* DATA SHOWN
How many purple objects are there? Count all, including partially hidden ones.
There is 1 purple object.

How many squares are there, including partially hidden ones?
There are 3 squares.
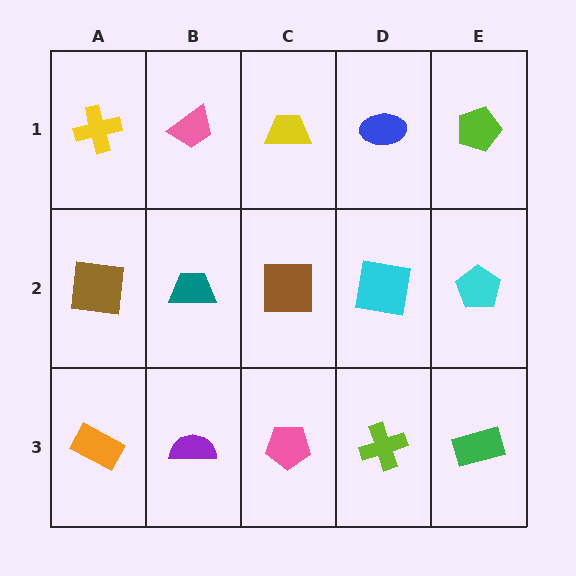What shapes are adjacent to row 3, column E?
A cyan pentagon (row 2, column E), a lime cross (row 3, column D).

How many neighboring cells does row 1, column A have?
2.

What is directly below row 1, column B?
A teal trapezoid.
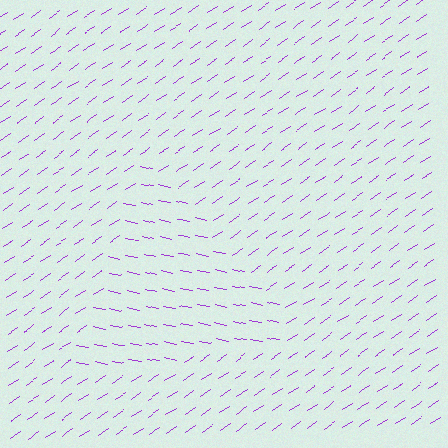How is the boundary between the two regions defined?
The boundary is defined purely by a change in line orientation (approximately 45 degrees difference). All lines are the same color and thickness.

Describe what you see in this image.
The image is filled with small purple line segments. A triangle region in the image has lines oriented differently from the surrounding lines, creating a visible texture boundary.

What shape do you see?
I see a triangle.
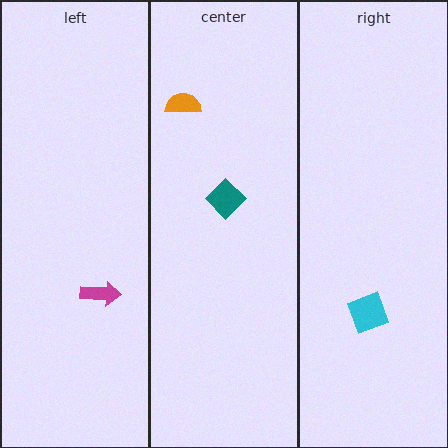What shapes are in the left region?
The magenta arrow.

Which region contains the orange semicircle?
The center region.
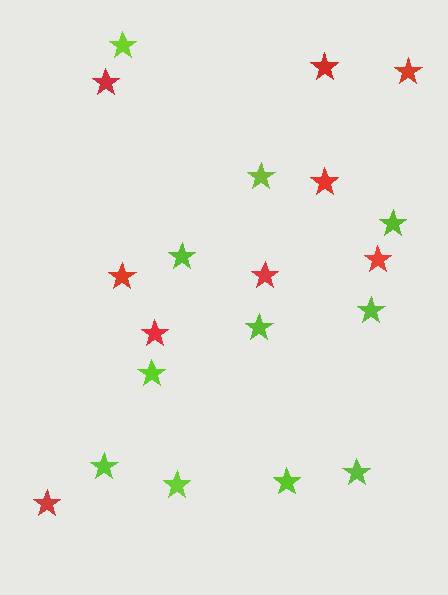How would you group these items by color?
There are 2 groups: one group of red stars (9) and one group of lime stars (11).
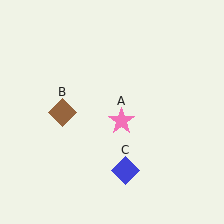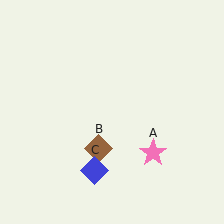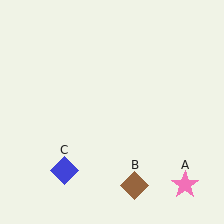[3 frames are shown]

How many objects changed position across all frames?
3 objects changed position: pink star (object A), brown diamond (object B), blue diamond (object C).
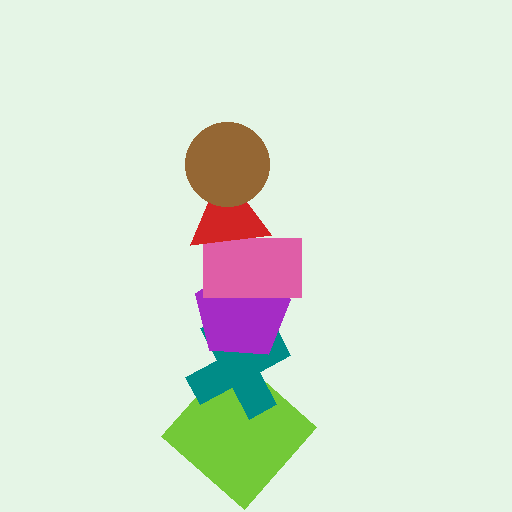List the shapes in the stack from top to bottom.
From top to bottom: the brown circle, the red triangle, the pink rectangle, the purple pentagon, the teal cross, the lime diamond.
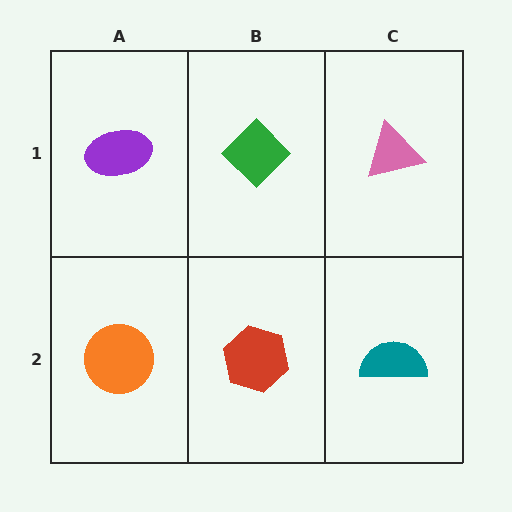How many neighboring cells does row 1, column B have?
3.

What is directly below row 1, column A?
An orange circle.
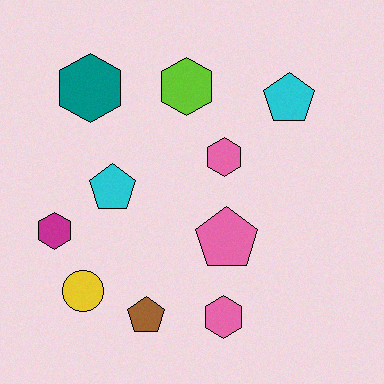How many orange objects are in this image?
There are no orange objects.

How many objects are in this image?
There are 10 objects.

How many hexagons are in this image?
There are 5 hexagons.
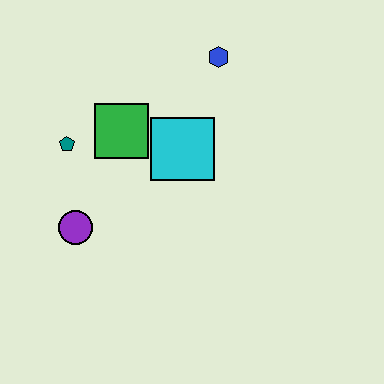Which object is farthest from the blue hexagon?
The purple circle is farthest from the blue hexagon.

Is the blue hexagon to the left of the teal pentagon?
No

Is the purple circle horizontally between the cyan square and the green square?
No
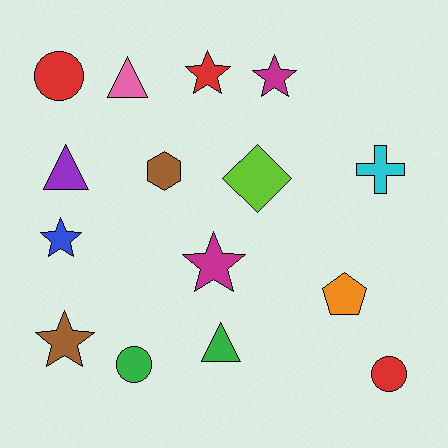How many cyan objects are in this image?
There is 1 cyan object.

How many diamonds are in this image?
There is 1 diamond.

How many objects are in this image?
There are 15 objects.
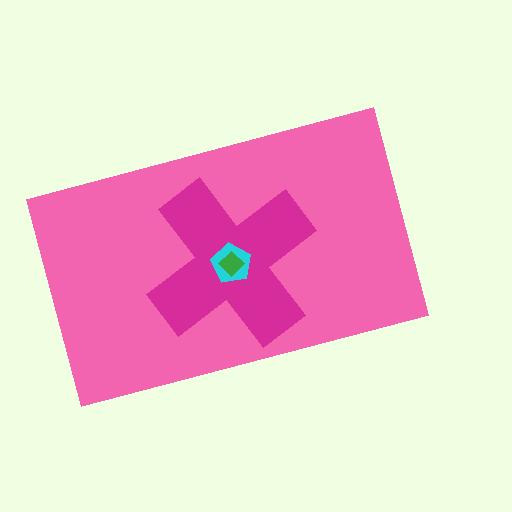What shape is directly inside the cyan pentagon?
The green diamond.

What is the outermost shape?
The pink rectangle.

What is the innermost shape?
The green diamond.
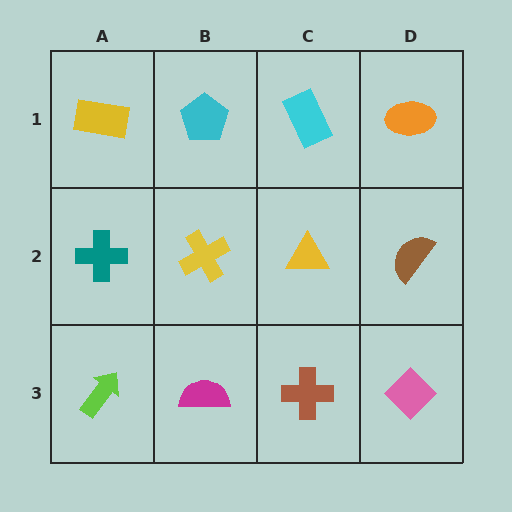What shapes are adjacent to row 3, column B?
A yellow cross (row 2, column B), a lime arrow (row 3, column A), a brown cross (row 3, column C).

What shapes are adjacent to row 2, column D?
An orange ellipse (row 1, column D), a pink diamond (row 3, column D), a yellow triangle (row 2, column C).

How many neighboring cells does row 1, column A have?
2.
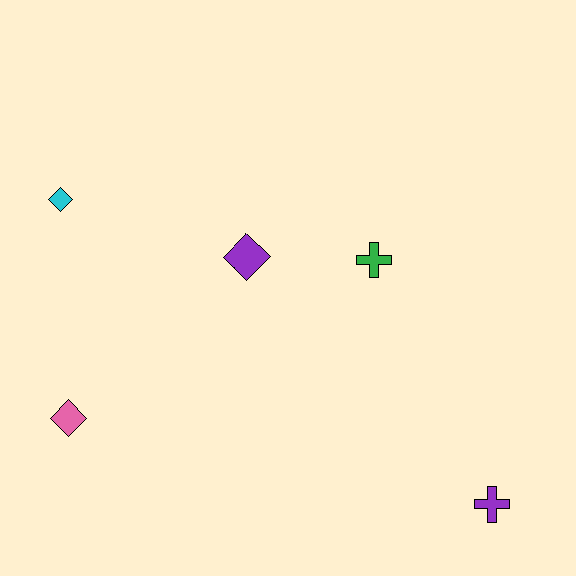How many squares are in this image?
There are no squares.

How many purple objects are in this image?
There are 2 purple objects.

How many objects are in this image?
There are 5 objects.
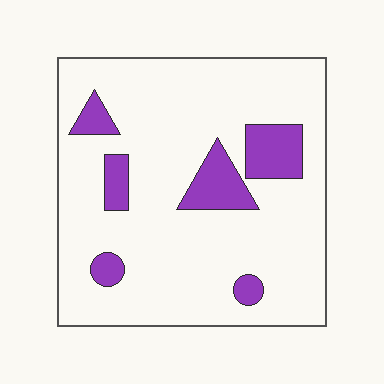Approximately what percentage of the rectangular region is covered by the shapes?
Approximately 15%.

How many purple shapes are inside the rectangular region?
6.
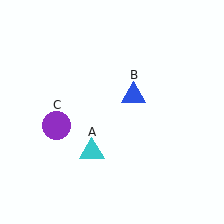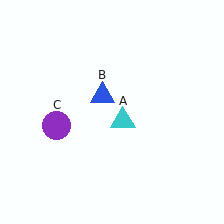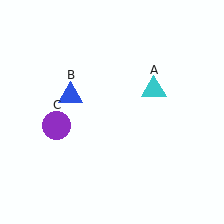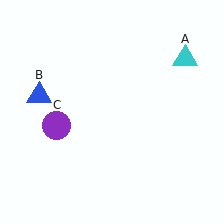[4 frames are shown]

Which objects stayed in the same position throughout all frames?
Purple circle (object C) remained stationary.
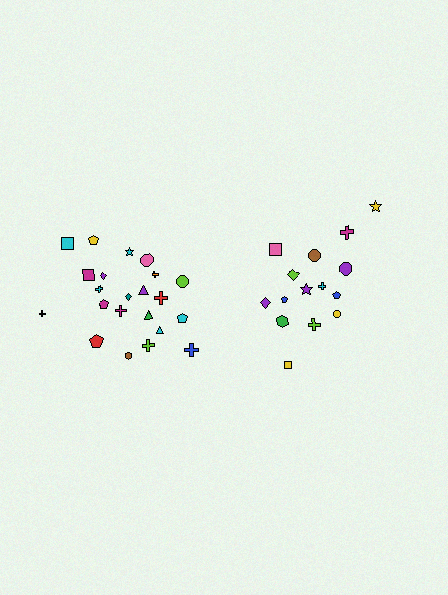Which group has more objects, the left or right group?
The left group.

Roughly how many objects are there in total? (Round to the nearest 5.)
Roughly 35 objects in total.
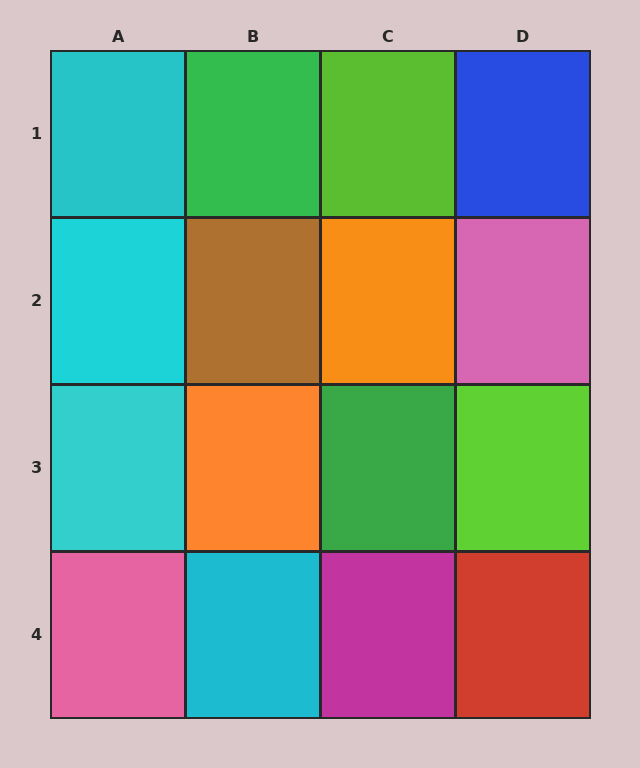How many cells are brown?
1 cell is brown.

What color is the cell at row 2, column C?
Orange.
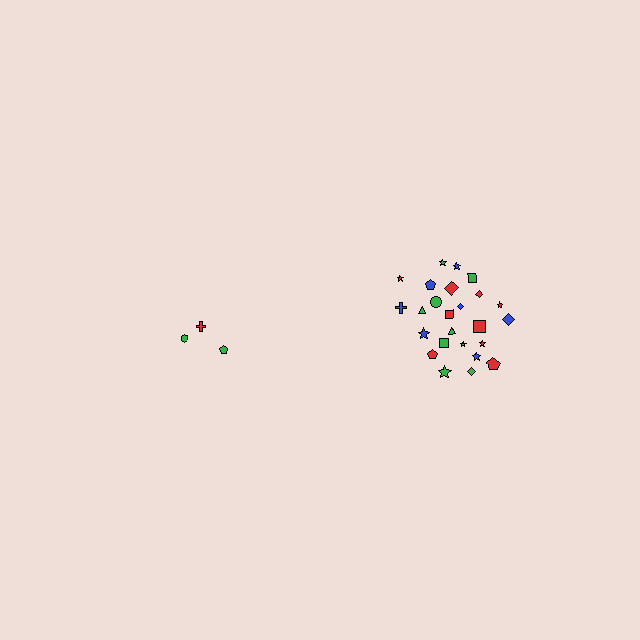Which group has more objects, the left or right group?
The right group.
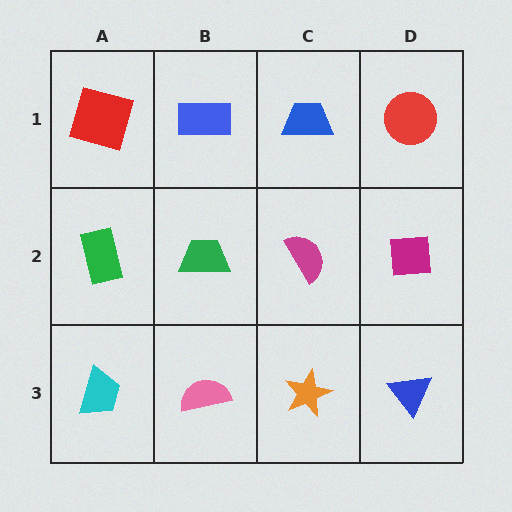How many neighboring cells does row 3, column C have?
3.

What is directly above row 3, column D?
A magenta square.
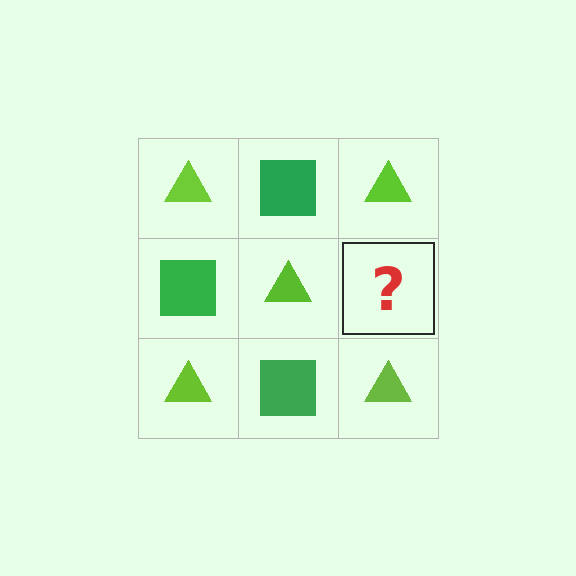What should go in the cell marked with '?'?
The missing cell should contain a green square.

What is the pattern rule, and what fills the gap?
The rule is that it alternates lime triangle and green square in a checkerboard pattern. The gap should be filled with a green square.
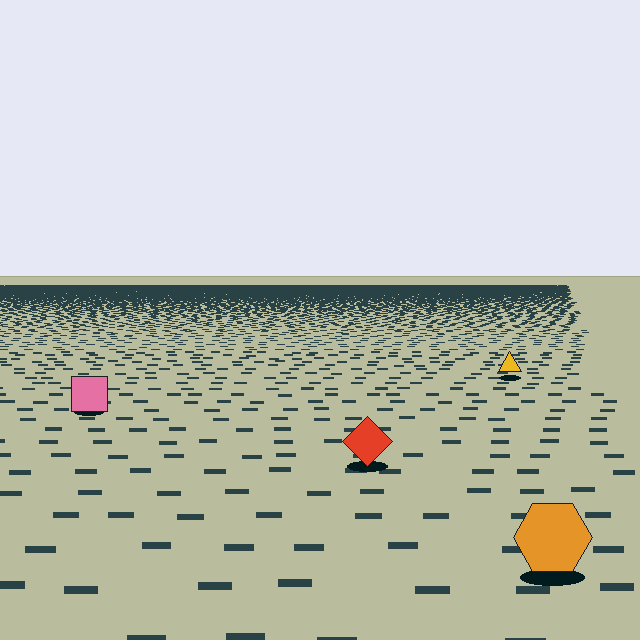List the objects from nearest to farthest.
From nearest to farthest: the orange hexagon, the red diamond, the pink square, the yellow triangle.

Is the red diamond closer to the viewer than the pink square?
Yes. The red diamond is closer — you can tell from the texture gradient: the ground texture is coarser near it.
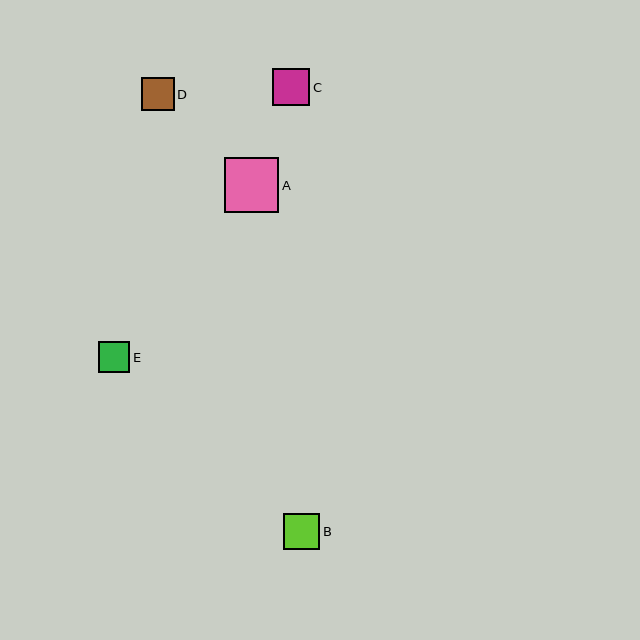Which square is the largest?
Square A is the largest with a size of approximately 54 pixels.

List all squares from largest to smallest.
From largest to smallest: A, C, B, D, E.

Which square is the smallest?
Square E is the smallest with a size of approximately 31 pixels.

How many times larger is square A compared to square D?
Square A is approximately 1.6 times the size of square D.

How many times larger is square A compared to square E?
Square A is approximately 1.8 times the size of square E.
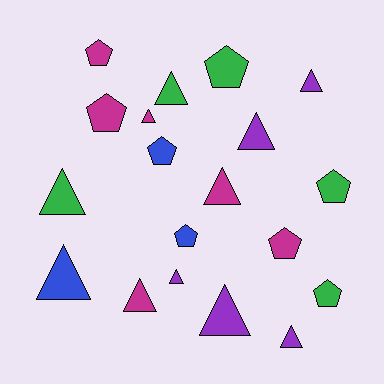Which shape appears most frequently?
Triangle, with 11 objects.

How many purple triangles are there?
There are 5 purple triangles.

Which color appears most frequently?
Magenta, with 6 objects.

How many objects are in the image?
There are 19 objects.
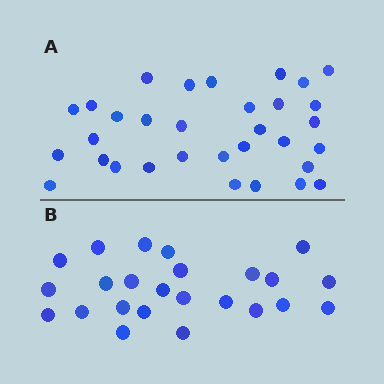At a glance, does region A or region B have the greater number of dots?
Region A (the top region) has more dots.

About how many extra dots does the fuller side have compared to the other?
Region A has roughly 8 or so more dots than region B.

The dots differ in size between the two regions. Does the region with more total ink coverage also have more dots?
No. Region B has more total ink coverage because its dots are larger, but region A actually contains more individual dots. Total area can be misleading — the number of items is what matters here.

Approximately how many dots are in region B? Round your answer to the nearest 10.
About 20 dots. (The exact count is 24, which rounds to 20.)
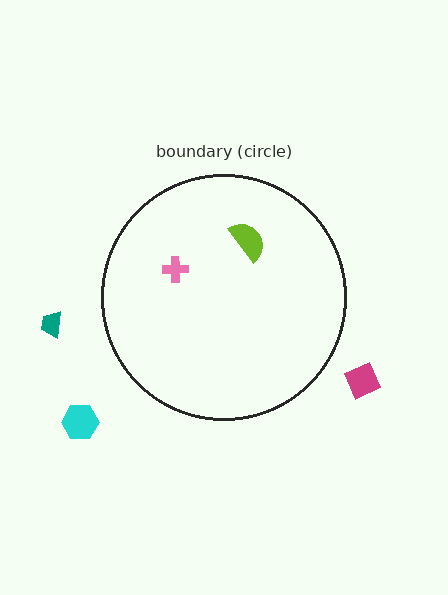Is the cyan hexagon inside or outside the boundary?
Outside.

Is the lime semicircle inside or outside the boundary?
Inside.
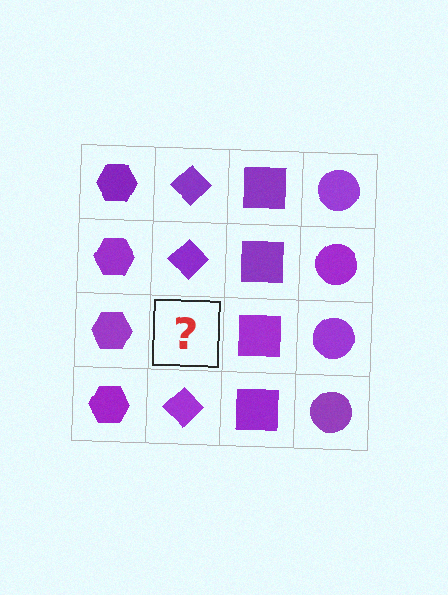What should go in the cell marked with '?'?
The missing cell should contain a purple diamond.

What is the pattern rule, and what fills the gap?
The rule is that each column has a consistent shape. The gap should be filled with a purple diamond.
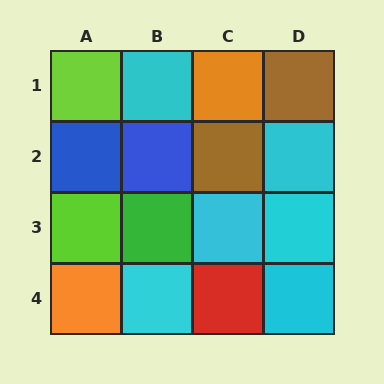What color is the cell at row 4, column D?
Cyan.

* BRIEF
Output nothing but an exact retyping of the material, pictures excluded.

* ANSWER BELOW
How many purple objects are there? Count all, including partially hidden ones.
There is 1 purple object.

How many squares are there, including partially hidden ones?
There are 3 squares.
What shapes are adjacent to row 3, column E?
A cyan pentagon (row 2, column E), a lime cross (row 3, column D).

How many neighboring cells does row 1, column A have?
2.

What is directly below row 1, column B?
A teal trapezoid.
How is the boundary between the two regions defined?
The boundary is defined purely by a change in line orientation (approximately 45 degrees difference). All lines are the same color and thickness.

Describe what you see in this image.
The image is filled with small purple line segments. A triangle region in the image has lines oriented differently from the surrounding lines, creating a visible texture boundary.

What shape do you see?
I see a triangle.
What shapes are in the left region?
The magenta arrow.

Which region contains the orange semicircle?
The center region.
How would you group these items by color?
There are 2 groups: one group of red stars (9) and one group of lime stars (11).
[3 frames are shown]

How many objects changed position across all frames?
3 objects changed position: pink star (object A), brown diamond (object B), blue diamond (object C).
List the shapes in the stack from top to bottom.
From top to bottom: the brown circle, the red triangle, the pink rectangle, the purple pentagon, the teal cross, the lime diamond.
How many neighboring cells does row 1, column B have?
3.

What is directly below row 1, column A?
An orange circle.
How many orange objects are in this image?
There are no orange objects.

How many objects are in this image?
There are 10 objects.

How many hexagons are in this image?
There are 5 hexagons.
Which object is farthest from the blue hexagon?
The purple circle is farthest from the blue hexagon.

Is the blue hexagon to the left of the teal pentagon?
No

Is the purple circle horizontally between the cyan square and the green square?
No
How many cyan objects are in this image?
There is 1 cyan object.

How many diamonds are in this image?
There is 1 diamond.

How many objects are in this image?
There are 15 objects.
What shape is directly inside the cyan pentagon?
The green diamond.

What is the outermost shape?
The pink rectangle.

What is the innermost shape?
The green diamond.
What shapes are adjacent to row 3, column B?
A yellow cross (row 2, column B), a lime arrow (row 3, column A), a brown cross (row 3, column C).

What shapes are adjacent to row 2, column D?
An orange ellipse (row 1, column D), a pink diamond (row 3, column D), a yellow triangle (row 2, column C).

How many neighboring cells does row 1, column A have?
2.
How many squares are in this image?
There are no squares.

How many purple objects are in this image?
There are 2 purple objects.

How many objects are in this image?
There are 5 objects.
Approximately what percentage of the rectangular region is covered by the shapes?
Approximately 15%.

How many purple shapes are inside the rectangular region?
6.
[4 frames are shown]

Which objects stayed in the same position throughout all frames?
Purple circle (object C) remained stationary.
Which group has more objects, the left or right group?
The left group.

Roughly how many objects are there in total? (Round to the nearest 5.)
Roughly 35 objects in total.
How many cells are brown?
1 cell is brown.

What color is the cell at row 2, column C?
Orange.
Which group has more objects, the left or right group?
The right group.
How many neighboring cells does row 3, column C have?
3.

What is directly above row 3, column D?
A magenta square.
What should go in the cell marked with '?'?
The missing cell should contain a green square.

What is the pattern rule, and what fills the gap?
The rule is that it alternates lime triangle and green square in a checkerboard pattern. The gap should be filled with a green square.
List the objects from nearest to farthest.
From nearest to farthest: the orange hexagon, the red diamond, the pink square, the yellow triangle.

Is the red diamond closer to the viewer than the pink square?
Yes. The red diamond is closer — you can tell from the texture gradient: the ground texture is coarser near it.
Which square is the largest?
Square A is the largest with a size of approximately 54 pixels.

List all squares from largest to smallest.
From largest to smallest: A, C, B, D, E.

Which square is the smallest?
Square E is the smallest with a size of approximately 31 pixels.

How many times larger is square A compared to square D?
Square A is approximately 1.6 times the size of square D.

How many times larger is square A compared to square E?
Square A is approximately 1.8 times the size of square E.
Which shape appears most frequently?
Triangle, with 11 objects.

How many purple triangles are there?
There are 5 purple triangles.

Which color appears most frequently?
Magenta, with 6 objects.

How many objects are in the image?
There are 19 objects.
At a glance, does region A or region B have the greater number of dots?
Region A (the top region) has more dots.

About how many extra dots does the fuller side have compared to the other?
Region A has roughly 8 or so more dots than region B.

The dots differ in size between the two regions. Does the region with more total ink coverage also have more dots?
No. Region B has more total ink coverage because its dots are larger, but region A actually contains more individual dots. Total area can be misleading — the number of items is what matters here.

Approximately how many dots are in region B? Round your answer to the nearest 10.
About 20 dots. (The exact count is 24, which rounds to 20.)
Is the cyan hexagon inside or outside the boundary?
Outside.

Is the lime semicircle inside or outside the boundary?
Inside.
What should go in the cell marked with '?'?
The missing cell should contain a purple diamond.

What is the pattern rule, and what fills the gap?
The rule is that each column has a consistent shape. The gap should be filled with a purple diamond.
What color is the cell at row 4, column D?
Cyan.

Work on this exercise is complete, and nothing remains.